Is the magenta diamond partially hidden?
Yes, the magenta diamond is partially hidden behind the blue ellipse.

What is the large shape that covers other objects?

---+---

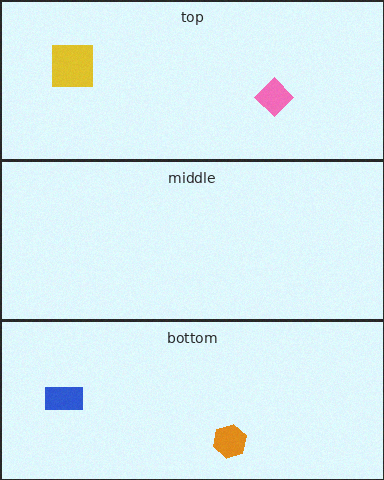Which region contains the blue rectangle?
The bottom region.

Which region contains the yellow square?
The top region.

---+---

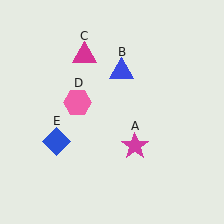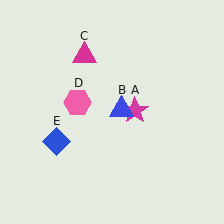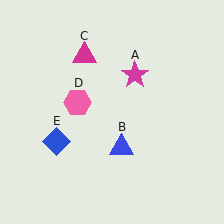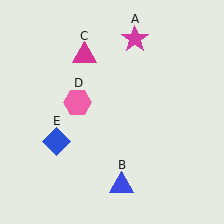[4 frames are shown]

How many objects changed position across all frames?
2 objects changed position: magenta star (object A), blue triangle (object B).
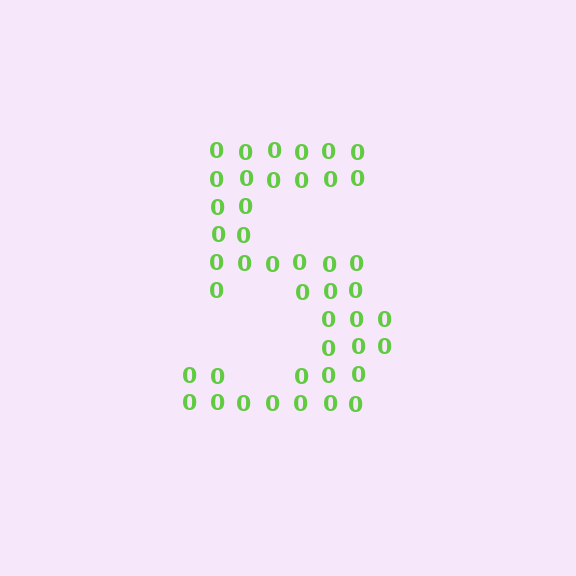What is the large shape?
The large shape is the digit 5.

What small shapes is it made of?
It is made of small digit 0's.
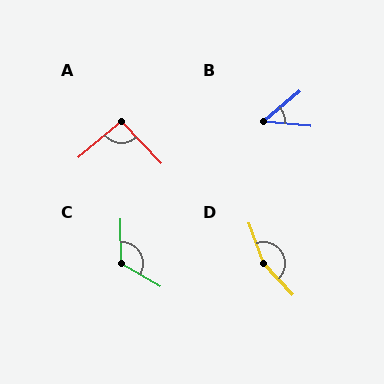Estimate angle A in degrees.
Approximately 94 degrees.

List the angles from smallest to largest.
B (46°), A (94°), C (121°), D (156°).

---+---

• [Exercise details]:
Repeat exactly, and only, the lines from the one containing "Is the magenta diamond partially hidden?" through the one containing "What is the large shape that", both included.

• [Correct response]:
Is the magenta diamond partially hidden?
Yes, the magenta diamond is partially hidden behind the blue ellipse.

What is the large shape that covers other objects?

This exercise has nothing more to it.